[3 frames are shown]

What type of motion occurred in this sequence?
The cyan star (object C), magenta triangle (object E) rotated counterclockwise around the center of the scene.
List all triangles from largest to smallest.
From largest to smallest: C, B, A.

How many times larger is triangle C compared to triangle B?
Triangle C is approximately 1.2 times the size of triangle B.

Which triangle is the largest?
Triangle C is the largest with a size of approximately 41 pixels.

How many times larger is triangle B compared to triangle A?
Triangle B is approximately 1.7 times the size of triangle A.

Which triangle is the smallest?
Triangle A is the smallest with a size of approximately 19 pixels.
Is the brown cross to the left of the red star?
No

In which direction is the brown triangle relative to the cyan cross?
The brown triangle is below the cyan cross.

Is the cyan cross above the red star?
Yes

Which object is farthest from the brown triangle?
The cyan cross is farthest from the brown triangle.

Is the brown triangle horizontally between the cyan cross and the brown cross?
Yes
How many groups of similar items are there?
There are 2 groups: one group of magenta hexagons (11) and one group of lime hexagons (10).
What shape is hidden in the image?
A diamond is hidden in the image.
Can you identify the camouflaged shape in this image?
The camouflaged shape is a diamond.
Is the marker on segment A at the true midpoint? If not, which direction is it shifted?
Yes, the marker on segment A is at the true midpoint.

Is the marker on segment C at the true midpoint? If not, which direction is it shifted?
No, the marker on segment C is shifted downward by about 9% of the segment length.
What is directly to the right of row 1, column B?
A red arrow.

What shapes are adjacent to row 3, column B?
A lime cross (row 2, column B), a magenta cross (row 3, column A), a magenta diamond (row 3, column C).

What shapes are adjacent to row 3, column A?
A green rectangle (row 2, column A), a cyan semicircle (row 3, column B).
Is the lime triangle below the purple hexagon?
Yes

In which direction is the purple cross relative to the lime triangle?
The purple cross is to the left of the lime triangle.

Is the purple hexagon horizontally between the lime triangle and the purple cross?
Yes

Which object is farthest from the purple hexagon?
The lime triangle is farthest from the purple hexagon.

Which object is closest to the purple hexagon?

───

Repeat each record exactly. Omit nothing.

[3 frames are shown]

What type of motion occurred in this sequence?
The cyan star (object C), magenta triangle (object E) rotated counterclockwise around the center of the scene.
List all triangles from largest to smallest.
From largest to smallest: C, B, A.

How many times larger is triangle C compared to triangle B?
Triangle C is approximately 1.2 times the size of triangle B.

Which triangle is the largest?
Triangle C is the largest with a size of approximately 41 pixels.

How many times larger is triangle B compared to triangle A?
Triangle B is approximately 1.7 times the size of triangle A.

Which triangle is the smallest?
Triangle A is the smallest with a size of approximately 19 pixels.
Is the brown cross to the left of the red star?
No

In which direction is the brown triangle relative to the cyan cross?
The brown triangle is below the cyan cross.

Is the cyan cross above the red star?
Yes

Which object is farthest from the brown triangle?
The cyan cross is farthest from the brown triangle.

Is the brown triangle horizontally between the cyan cross and the brown cross?
Yes
How many groups of similar items are there?
There are 2 groups: one group of magenta hexagons (11) and one group of lime hexagons (10).
What shape is hidden in the image?
A diamond is hidden in the image.
Can you identify the camouflaged shape in this image?
The camouflaged shape is a diamond.
Is the marker on segment A at the true midpoint? If not, which direction is it shifted?
Yes, the marker on segment A is at the true midpoint.

Is the marker on segment C at the true midpoint? If not, which direction is it shifted?
No, the marker on segment C is shifted downward by about 9% of the segment length.
What is directly to the right of row 1, column B?
A red arrow.

What shapes are adjacent to row 3, column B?
A lime cross (row 2, column B), a magenta cross (row 3, column A), a magenta diamond (row 3, column C).

What shapes are adjacent to row 3, column A?
A green rectangle (row 2, column A), a cyan semicircle (row 3, column B).
Is the lime triangle below the purple hexagon?
Yes

In which direction is the purple cross relative to the lime triangle?
The purple cross is to the left of the lime triangle.

Is the purple hexagon horizontally between the lime triangle and the purple cross?
Yes

Which object is farthest from the purple hexagon?
The lime triangle is farthest from the purple hexagon.

Which object is closest to the purple hexagon?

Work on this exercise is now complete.